[Working data]:
──────────────────────────────
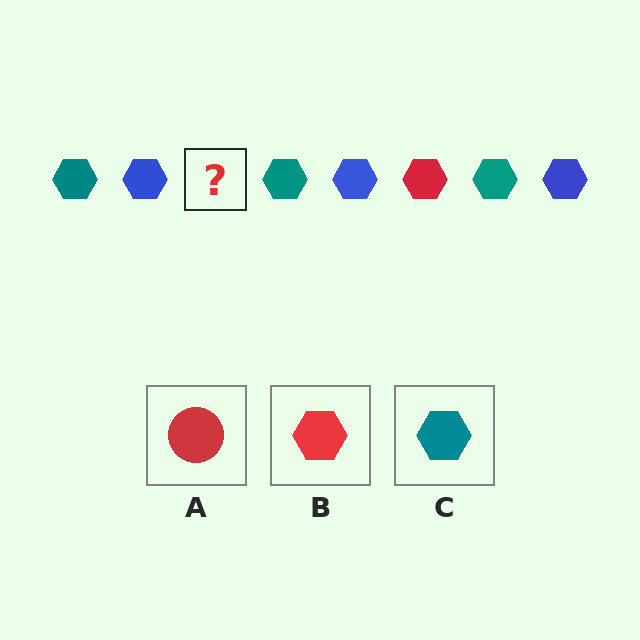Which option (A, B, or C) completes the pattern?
B.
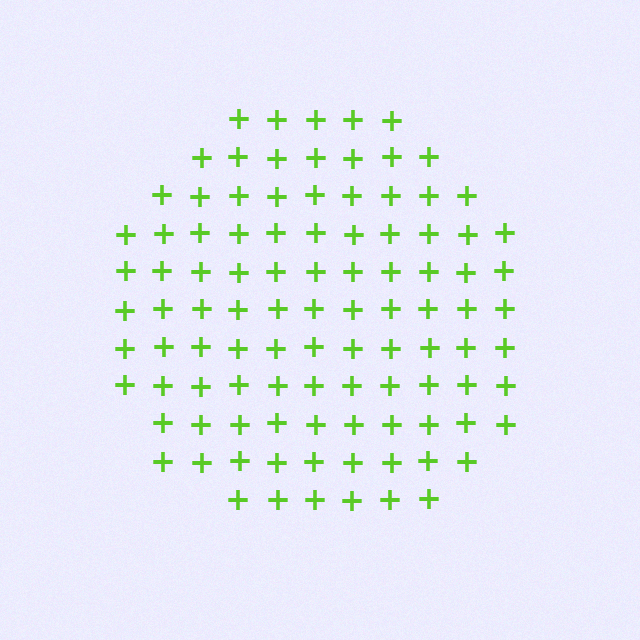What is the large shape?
The large shape is a circle.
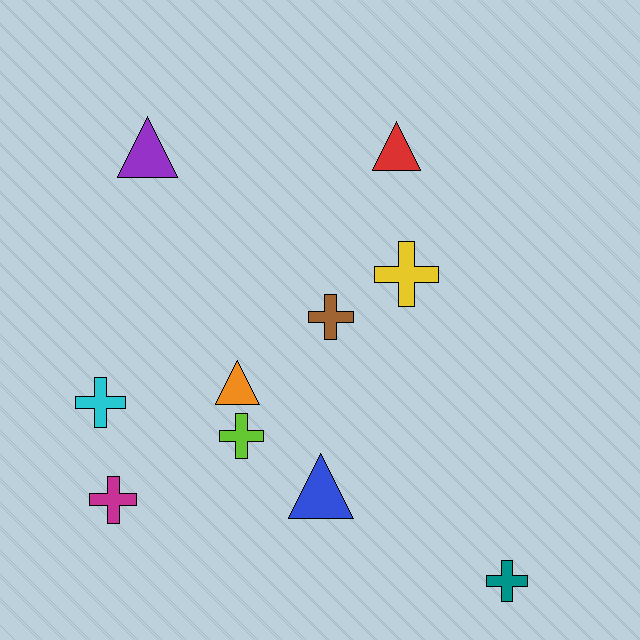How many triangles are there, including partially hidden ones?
There are 4 triangles.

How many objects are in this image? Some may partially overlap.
There are 10 objects.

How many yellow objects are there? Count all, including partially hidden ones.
There is 1 yellow object.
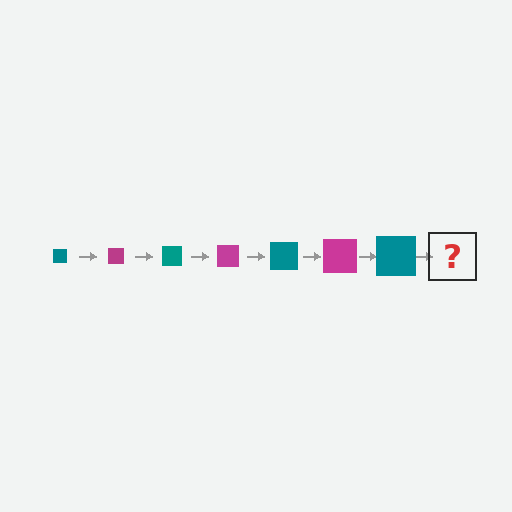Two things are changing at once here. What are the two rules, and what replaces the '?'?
The two rules are that the square grows larger each step and the color cycles through teal and magenta. The '?' should be a magenta square, larger than the previous one.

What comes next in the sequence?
The next element should be a magenta square, larger than the previous one.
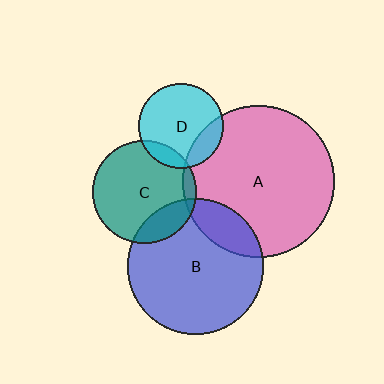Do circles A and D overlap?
Yes.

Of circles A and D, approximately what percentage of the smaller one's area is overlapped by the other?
Approximately 20%.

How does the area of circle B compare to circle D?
Approximately 2.5 times.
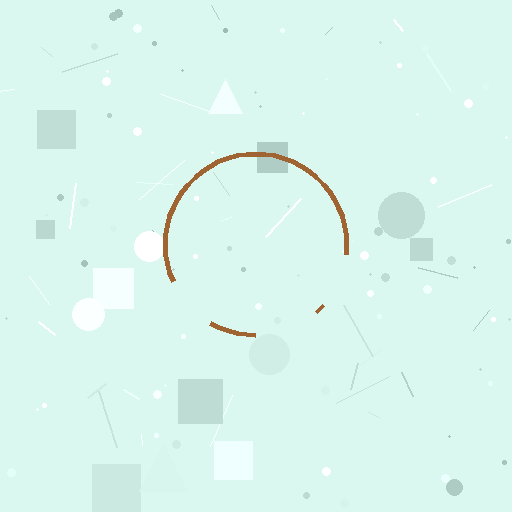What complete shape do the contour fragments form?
The contour fragments form a circle.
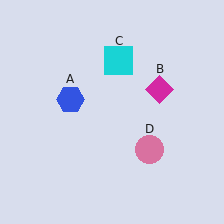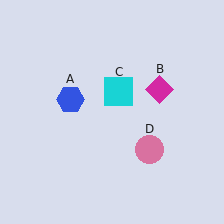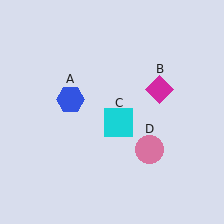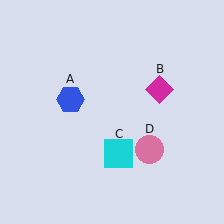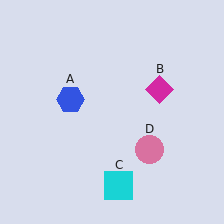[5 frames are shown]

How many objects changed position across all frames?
1 object changed position: cyan square (object C).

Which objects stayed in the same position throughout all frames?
Blue hexagon (object A) and magenta diamond (object B) and pink circle (object D) remained stationary.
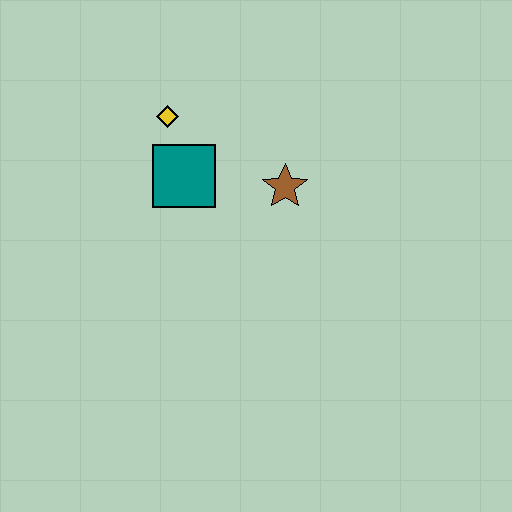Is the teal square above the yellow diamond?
No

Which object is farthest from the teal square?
The brown star is farthest from the teal square.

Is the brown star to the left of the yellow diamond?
No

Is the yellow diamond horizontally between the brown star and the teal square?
No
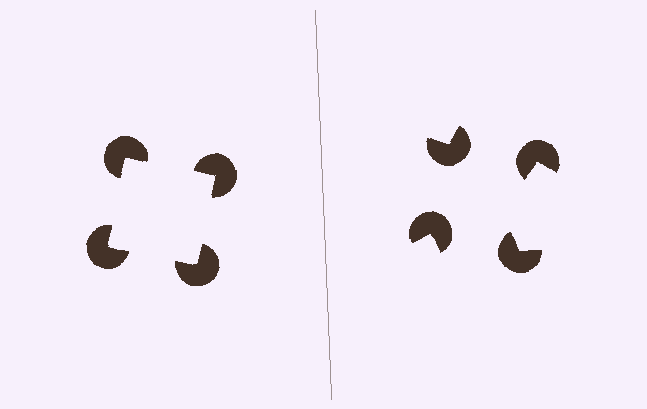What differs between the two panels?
The pac-man discs are positioned identically on both sides; only the wedge orientations differ. On the left they align to a square; on the right they are misaligned.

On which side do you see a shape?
An illusory square appears on the left side. On the right side the wedge cuts are rotated, so no coherent shape forms.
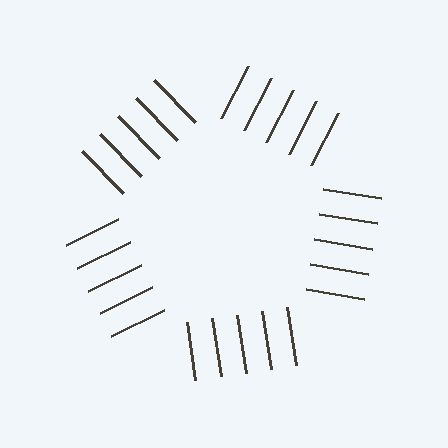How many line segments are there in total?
25 — 5 along each of the 5 edges.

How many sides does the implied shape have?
5 sides — the line-ends trace a pentagon.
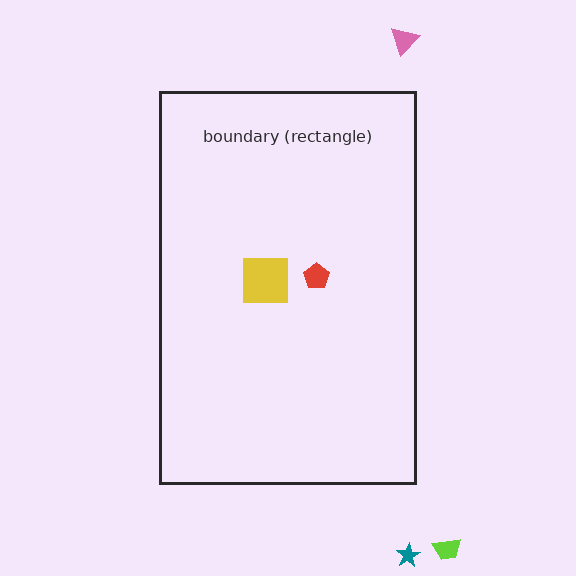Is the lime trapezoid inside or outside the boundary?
Outside.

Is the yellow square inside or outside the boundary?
Inside.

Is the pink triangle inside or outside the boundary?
Outside.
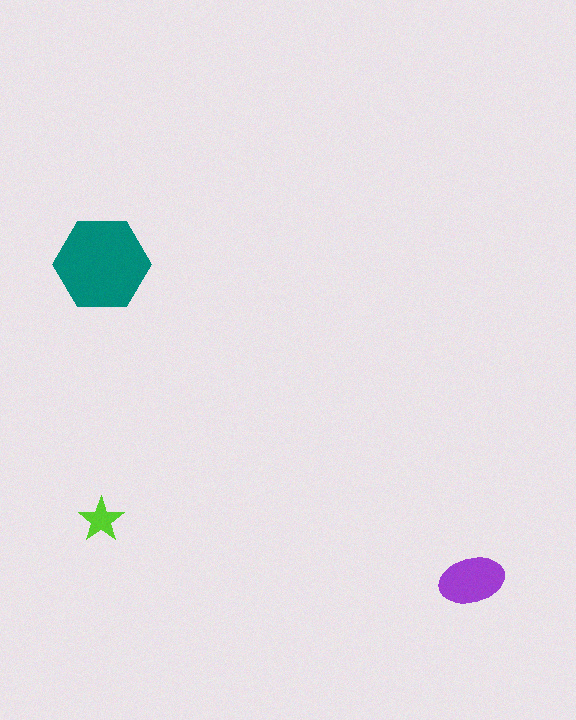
──────────────────────────────
Print each of the records above exactly as written, leaving no picture in the copy.

Which option (A, B, or C) completes the pattern?
B.
What is the large shape?
The large shape is a circle.
How many triangles are there, including partially hidden ones?
There are 4 triangles.

How many objects are in this image? Some may partially overlap.
There are 10 objects.

How many yellow objects are there? Count all, including partially hidden ones.
There is 1 yellow object.
Two things are changing at once here. What are the two rules, and what replaces the '?'?
The two rules are that the square grows larger each step and the color cycles through teal and magenta. The '?' should be a magenta square, larger than the previous one.

What comes next in the sequence?
The next element should be a magenta square, larger than the previous one.
Do circles A and D overlap?
Yes.

Of circles A and D, approximately what percentage of the smaller one's area is overlapped by the other?
Approximately 20%.

How does the area of circle B compare to circle D?
Approximately 2.5 times.
What complete shape do the contour fragments form?
The contour fragments form a circle.
[5 frames are shown]

How many objects changed position across all frames?
1 object changed position: cyan square (object C).

Which objects stayed in the same position throughout all frames?
Blue hexagon (object A) and magenta diamond (object B) and pink circle (object D) remained stationary.
Is the teal square above the yellow diamond?
No

Which object is farthest from the teal square?
The brown star is farthest from the teal square.

Is the brown star to the left of the yellow diamond?
No

Is the yellow diamond horizontally between the brown star and the teal square?
No
What differs between the two panels?
The pac-man discs are positioned identically on both sides; only the wedge orientations differ. On the left they align to a square; on the right they are misaligned.

On which side do you see a shape?
An illusory square appears on the left side. On the right side the wedge cuts are rotated, so no coherent shape forms.
How many line segments are there in total?
25 — 5 along each of the 5 edges.

How many sides does the implied shape have?
5 sides — the line-ends trace a pentagon.
Is the lime trapezoid inside or outside the boundary?
Outside.

Is the yellow square inside or outside the boundary?
Inside.

Is the pink triangle inside or outside the boundary?
Outside.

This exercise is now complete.